■ **EXERCISE OBJECTIVE**: Edit the records below by replacing "as JSON below" with "in JSON format" wherever it occurs, keeping everything else the same. Omit the pictures from your answer.

Entries from a dataset
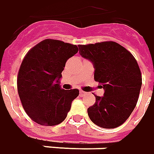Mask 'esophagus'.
Instances as JSON below:
<instances>
[{"label": "esophagus", "instance_id": "1", "mask_svg": "<svg viewBox=\"0 0 154 154\" xmlns=\"http://www.w3.org/2000/svg\"><path fill=\"white\" fill-rule=\"evenodd\" d=\"M79 94H80V96H85L86 94V93L85 92H84V91H82V90H80L79 91Z\"/></svg>", "mask_w": 154, "mask_h": 154}]
</instances>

■ **OUTPUT FOR THIS TASK**:
Mask 'esophagus'.
Instances in JSON format:
<instances>
[{"label": "esophagus", "instance_id": "1", "mask_svg": "<svg viewBox=\"0 0 154 154\" xmlns=\"http://www.w3.org/2000/svg\"><path fill=\"white\" fill-rule=\"evenodd\" d=\"M79 94H80V96H85L86 94V93L85 92H84V91H82V90H80L79 91Z\"/></svg>", "mask_w": 154, "mask_h": 154}]
</instances>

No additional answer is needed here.